Stated goal: Copy out the listing that follows exactly, dropping every picture.
-----
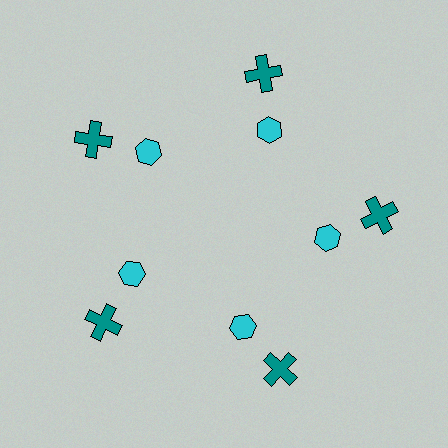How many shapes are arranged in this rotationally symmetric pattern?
There are 10 shapes, arranged in 5 groups of 2.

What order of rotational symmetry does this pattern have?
This pattern has 5-fold rotational symmetry.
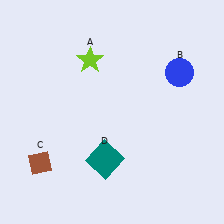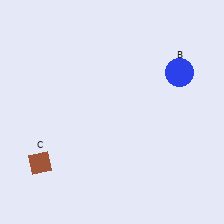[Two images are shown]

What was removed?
The teal diamond (D), the lime star (A) were removed in Image 2.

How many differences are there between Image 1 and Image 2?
There are 2 differences between the two images.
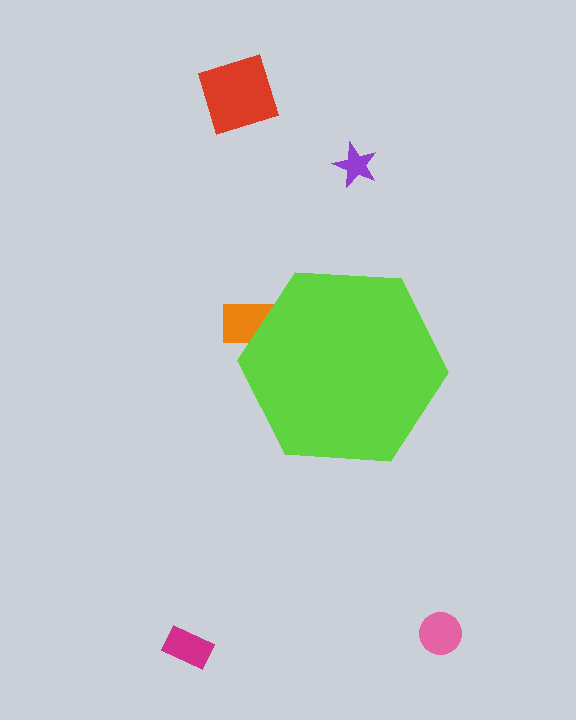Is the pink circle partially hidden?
No, the pink circle is fully visible.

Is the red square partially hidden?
No, the red square is fully visible.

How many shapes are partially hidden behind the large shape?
1 shape is partially hidden.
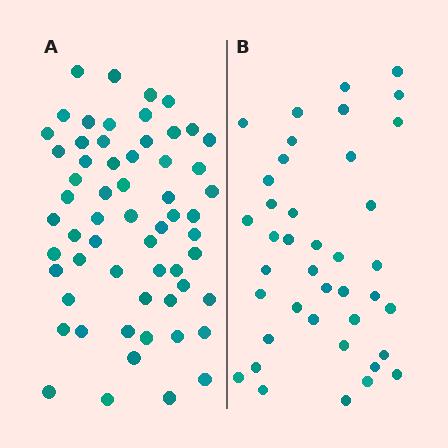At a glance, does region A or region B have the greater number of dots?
Region A (the left region) has more dots.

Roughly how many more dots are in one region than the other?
Region A has approximately 20 more dots than region B.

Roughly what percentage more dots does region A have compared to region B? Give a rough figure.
About 50% more.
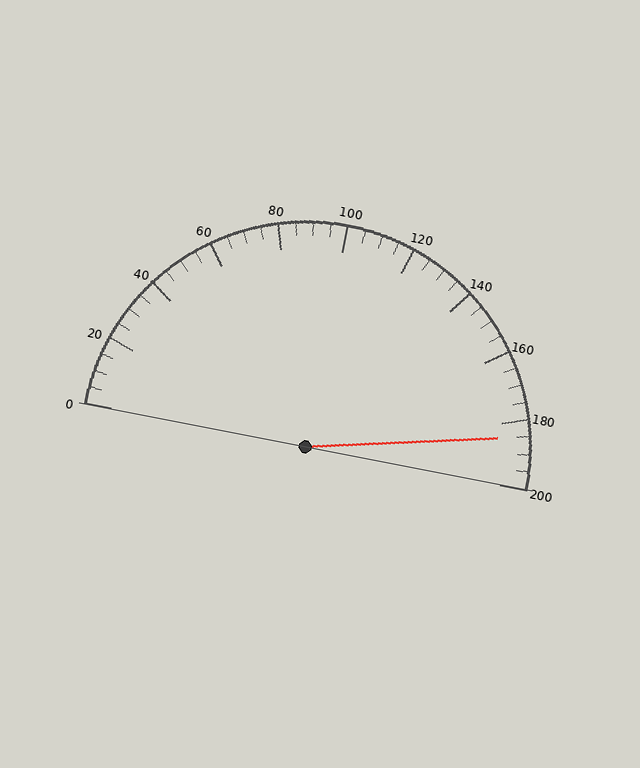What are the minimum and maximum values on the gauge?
The gauge ranges from 0 to 200.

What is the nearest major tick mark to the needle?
The nearest major tick mark is 180.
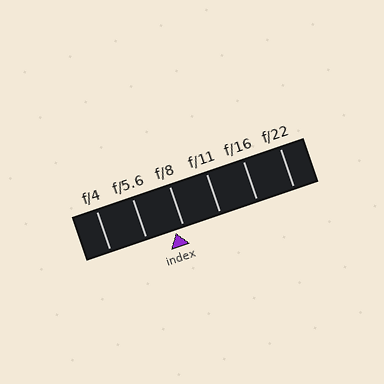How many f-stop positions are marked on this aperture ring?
There are 6 f-stop positions marked.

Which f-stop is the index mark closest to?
The index mark is closest to f/8.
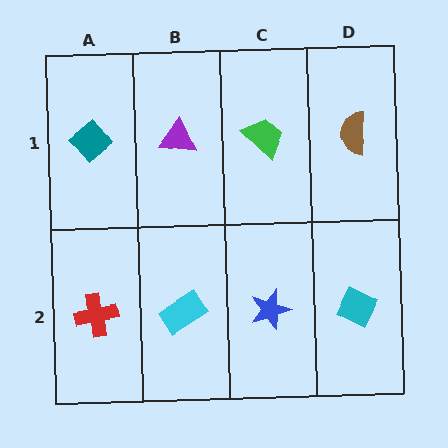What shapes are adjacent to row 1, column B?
A cyan rectangle (row 2, column B), a teal diamond (row 1, column A), a green trapezoid (row 1, column C).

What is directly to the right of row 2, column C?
A cyan diamond.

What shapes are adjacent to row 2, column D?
A brown semicircle (row 1, column D), a blue star (row 2, column C).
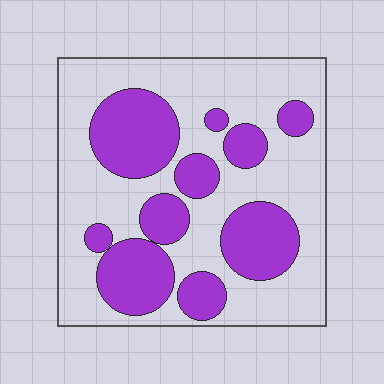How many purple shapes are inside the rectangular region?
10.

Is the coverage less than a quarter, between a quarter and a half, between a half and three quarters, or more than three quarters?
Between a quarter and a half.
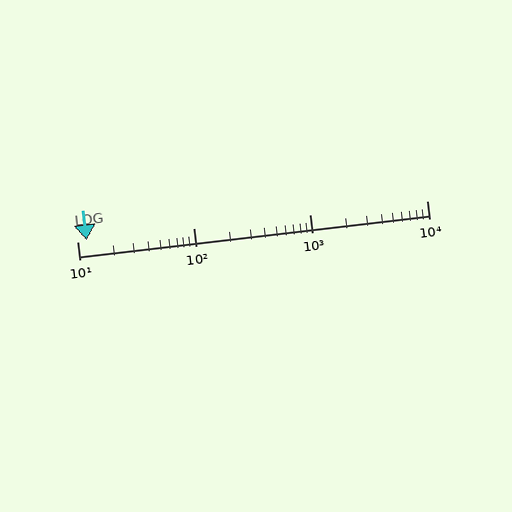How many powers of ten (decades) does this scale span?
The scale spans 3 decades, from 10 to 10000.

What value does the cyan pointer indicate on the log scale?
The pointer indicates approximately 12.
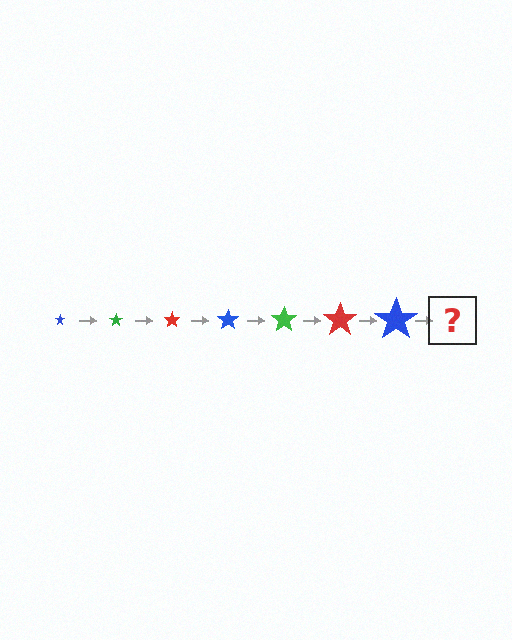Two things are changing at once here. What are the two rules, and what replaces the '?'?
The two rules are that the star grows larger each step and the color cycles through blue, green, and red. The '?' should be a green star, larger than the previous one.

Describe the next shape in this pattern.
It should be a green star, larger than the previous one.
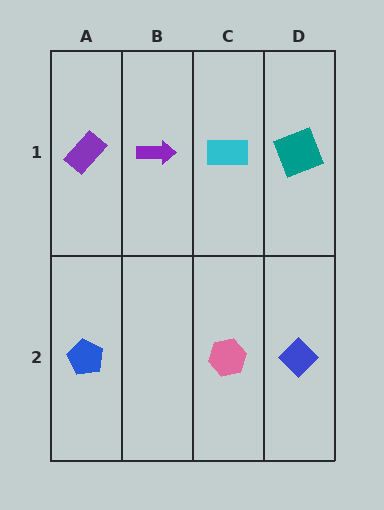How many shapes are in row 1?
4 shapes.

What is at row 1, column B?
A purple arrow.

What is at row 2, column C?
A pink hexagon.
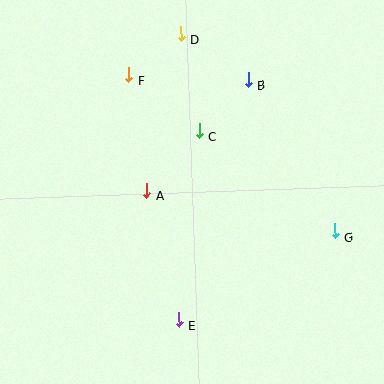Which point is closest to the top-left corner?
Point F is closest to the top-left corner.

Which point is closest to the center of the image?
Point A at (147, 197) is closest to the center.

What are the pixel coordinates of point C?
Point C is at (199, 138).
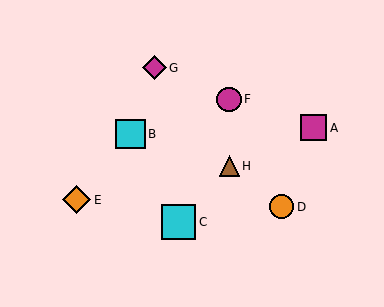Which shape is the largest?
The cyan square (labeled C) is the largest.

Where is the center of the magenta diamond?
The center of the magenta diamond is at (154, 68).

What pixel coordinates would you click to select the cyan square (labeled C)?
Click at (178, 222) to select the cyan square C.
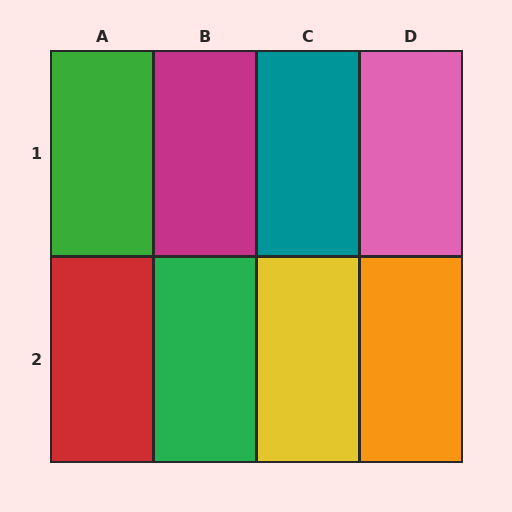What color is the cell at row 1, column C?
Teal.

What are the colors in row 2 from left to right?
Red, green, yellow, orange.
-----
Answer for the task:
How many shapes are arranged in this rotationally symmetric pattern?
There are 10 shapes, arranged in 5 groups of 2.

What order of rotational symmetry does this pattern have?
This pattern has 5-fold rotational symmetry.
[Two images are shown]

What was removed?
The teal diamond (D), the lime star (A) were removed in Image 2.

How many differences are there between Image 1 and Image 2?
There are 2 differences between the two images.
Is the pink circle partially hidden?
No, the pink circle is fully visible.

Is the red square partially hidden?
No, the red square is fully visible.

How many shapes are partially hidden behind the large shape?
1 shape is partially hidden.
At a glance, does region A or region B have the greater number of dots?
Region A (the left region) has more dots.

Roughly how many more dots are in one region than the other?
Region A has approximately 20 more dots than region B.

Roughly what percentage more dots does region A have compared to region B? Give a rough figure.
About 50% more.
What are the minimum and maximum values on the gauge?
The gauge ranges from 0 to 200.

What is the nearest major tick mark to the needle?
The nearest major tick mark is 180.
How many f-stop positions are marked on this aperture ring?
There are 6 f-stop positions marked.

Which f-stop is the index mark closest to?
The index mark is closest to f/8.
What shapes are adjacent to row 1, column B?
A cyan rectangle (row 2, column B), a teal diamond (row 1, column A), a green trapezoid (row 1, column C).

What is directly to the right of row 2, column C?
A cyan diamond.

What shapes are adjacent to row 2, column D?
A brown semicircle (row 1, column D), a blue star (row 2, column C).
How many purple shapes are inside the rectangular region?
10.

Is the coverage less than a quarter, between a quarter and a half, between a half and three quarters, or more than three quarters?
Between a quarter and a half.
How many powers of ten (decades) does this scale span?
The scale spans 3 decades, from 10 to 10000.

What value does the cyan pointer indicate on the log scale?
The pointer indicates approximately 12.
Two things are changing at once here. What are the two rules, and what replaces the '?'?
The two rules are that the star grows larger each step and the color cycles through blue, green, and red. The '?' should be a green star, larger than the previous one.

Describe the next shape in this pattern.
It should be a green star, larger than the previous one.
How many shapes are in row 1?
4 shapes.

What is at row 1, column B?
A purple arrow.

What is at row 2, column C?
A pink hexagon.
Which point is closest to the top-left corner?
Point F is closest to the top-left corner.

Which point is closest to the center of the image?
Point A at (147, 197) is closest to the center.

What are the pixel coordinates of point C?
Point C is at (199, 138).
Which shape is the largest?
The cyan square (labeled C) is the largest.

Where is the center of the magenta diamond?
The center of the magenta diamond is at (154, 68).

What pixel coordinates would you click to select the cyan square (labeled C)?
Click at (178, 222) to select the cyan square C.
What color is the cell at row 1, column C?
Teal.

What are the colors in row 2 from left to right?
Red, green, yellow, orange.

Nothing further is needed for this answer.